Task directions: Extract every line of the records that contains the string "viewBox", copying each such line in full.
━━━━━━━━━━━━━━━━
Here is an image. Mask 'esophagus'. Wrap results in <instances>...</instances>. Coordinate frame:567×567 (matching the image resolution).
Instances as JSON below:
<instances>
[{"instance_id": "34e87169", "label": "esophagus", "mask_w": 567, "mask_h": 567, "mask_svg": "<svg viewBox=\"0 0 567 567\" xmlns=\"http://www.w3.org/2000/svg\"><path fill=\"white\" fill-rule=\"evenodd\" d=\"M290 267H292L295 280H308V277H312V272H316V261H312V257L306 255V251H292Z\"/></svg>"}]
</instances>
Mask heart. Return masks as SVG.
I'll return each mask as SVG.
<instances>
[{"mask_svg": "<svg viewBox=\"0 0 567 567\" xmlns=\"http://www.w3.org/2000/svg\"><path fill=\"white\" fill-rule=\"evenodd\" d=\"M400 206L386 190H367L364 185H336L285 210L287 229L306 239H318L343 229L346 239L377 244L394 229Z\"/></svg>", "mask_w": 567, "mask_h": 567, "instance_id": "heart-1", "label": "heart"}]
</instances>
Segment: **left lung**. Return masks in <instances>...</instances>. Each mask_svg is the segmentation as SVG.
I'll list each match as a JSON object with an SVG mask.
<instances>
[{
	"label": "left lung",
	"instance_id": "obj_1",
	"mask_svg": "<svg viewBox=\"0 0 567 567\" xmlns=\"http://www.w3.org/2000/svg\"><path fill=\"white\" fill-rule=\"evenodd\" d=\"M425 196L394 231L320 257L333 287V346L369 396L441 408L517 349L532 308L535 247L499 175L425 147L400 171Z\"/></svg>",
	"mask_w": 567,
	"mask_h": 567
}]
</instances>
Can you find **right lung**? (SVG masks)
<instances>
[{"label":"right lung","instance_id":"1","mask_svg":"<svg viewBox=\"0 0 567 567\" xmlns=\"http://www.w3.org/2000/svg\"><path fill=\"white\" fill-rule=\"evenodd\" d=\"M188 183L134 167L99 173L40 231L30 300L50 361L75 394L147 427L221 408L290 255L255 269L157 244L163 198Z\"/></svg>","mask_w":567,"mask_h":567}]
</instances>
━━━━━━━━━━━━━━━━
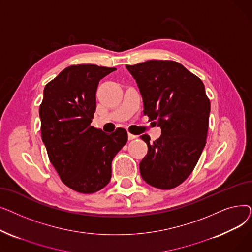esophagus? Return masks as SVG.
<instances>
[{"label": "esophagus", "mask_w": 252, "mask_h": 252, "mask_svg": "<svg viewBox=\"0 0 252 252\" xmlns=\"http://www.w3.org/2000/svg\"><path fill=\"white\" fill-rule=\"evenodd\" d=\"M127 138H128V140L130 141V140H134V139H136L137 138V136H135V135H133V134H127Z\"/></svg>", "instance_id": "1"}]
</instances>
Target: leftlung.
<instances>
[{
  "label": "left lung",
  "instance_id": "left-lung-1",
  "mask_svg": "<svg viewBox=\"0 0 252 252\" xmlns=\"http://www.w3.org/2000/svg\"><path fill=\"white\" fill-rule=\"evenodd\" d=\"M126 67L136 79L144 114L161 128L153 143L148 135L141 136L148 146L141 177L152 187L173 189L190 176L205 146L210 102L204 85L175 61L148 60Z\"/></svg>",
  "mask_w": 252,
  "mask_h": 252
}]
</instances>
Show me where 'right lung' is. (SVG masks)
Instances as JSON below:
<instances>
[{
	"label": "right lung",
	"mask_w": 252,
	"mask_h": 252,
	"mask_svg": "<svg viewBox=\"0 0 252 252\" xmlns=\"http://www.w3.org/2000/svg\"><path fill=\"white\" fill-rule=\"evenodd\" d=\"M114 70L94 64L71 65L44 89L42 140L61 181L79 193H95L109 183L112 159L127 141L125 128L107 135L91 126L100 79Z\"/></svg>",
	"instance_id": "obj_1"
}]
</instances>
━━━━━━━━━━━━━━━━
Response:
[{"instance_id": "34e87169", "label": "esophagus", "mask_w": 567, "mask_h": 567, "mask_svg": "<svg viewBox=\"0 0 567 567\" xmlns=\"http://www.w3.org/2000/svg\"><path fill=\"white\" fill-rule=\"evenodd\" d=\"M290 267H292L295 280H308V277H312V272H316V261H312V257L306 255V251H292Z\"/></svg>"}]
[{"mask_svg": "<svg viewBox=\"0 0 567 567\" xmlns=\"http://www.w3.org/2000/svg\"><path fill=\"white\" fill-rule=\"evenodd\" d=\"M400 206L386 190H367L364 185H336L285 210L287 229L306 239H318L343 229L346 239L377 244L394 229Z\"/></svg>", "mask_w": 567, "mask_h": 567, "instance_id": "heart-1", "label": "heart"}]
	"mask_svg": "<svg viewBox=\"0 0 567 567\" xmlns=\"http://www.w3.org/2000/svg\"><path fill=\"white\" fill-rule=\"evenodd\" d=\"M425 196L394 231L320 257L333 287V346L369 396L441 408L517 349L532 308L535 247L499 175L425 147L400 171Z\"/></svg>",
[{"label":"right lung","instance_id":"1","mask_svg":"<svg viewBox=\"0 0 567 567\" xmlns=\"http://www.w3.org/2000/svg\"><path fill=\"white\" fill-rule=\"evenodd\" d=\"M188 183L134 167L99 173L40 231L30 300L50 361L75 394L147 427L221 408L290 255L255 269L157 244L163 198Z\"/></svg>","mask_w":567,"mask_h":567}]
[{"label": "esophagus", "mask_w": 252, "mask_h": 252, "mask_svg": "<svg viewBox=\"0 0 252 252\" xmlns=\"http://www.w3.org/2000/svg\"><path fill=\"white\" fill-rule=\"evenodd\" d=\"M127 138H128V140L130 141V140H134V139H136L137 138V136H135V135H133V134H127Z\"/></svg>", "instance_id": "1"}]
  "mask_svg": "<svg viewBox=\"0 0 252 252\" xmlns=\"http://www.w3.org/2000/svg\"><path fill=\"white\" fill-rule=\"evenodd\" d=\"M126 67L136 79L144 114L161 128L153 143L148 135L141 136L148 146L141 177L152 187L173 189L190 176L205 146L210 102L204 85L175 61L148 60Z\"/></svg>",
	"mask_svg": "<svg viewBox=\"0 0 252 252\" xmlns=\"http://www.w3.org/2000/svg\"><path fill=\"white\" fill-rule=\"evenodd\" d=\"M114 70L94 64L71 65L44 89L42 140L61 181L79 193H95L109 183L112 159L127 141L125 128L107 135L91 126L100 79Z\"/></svg>",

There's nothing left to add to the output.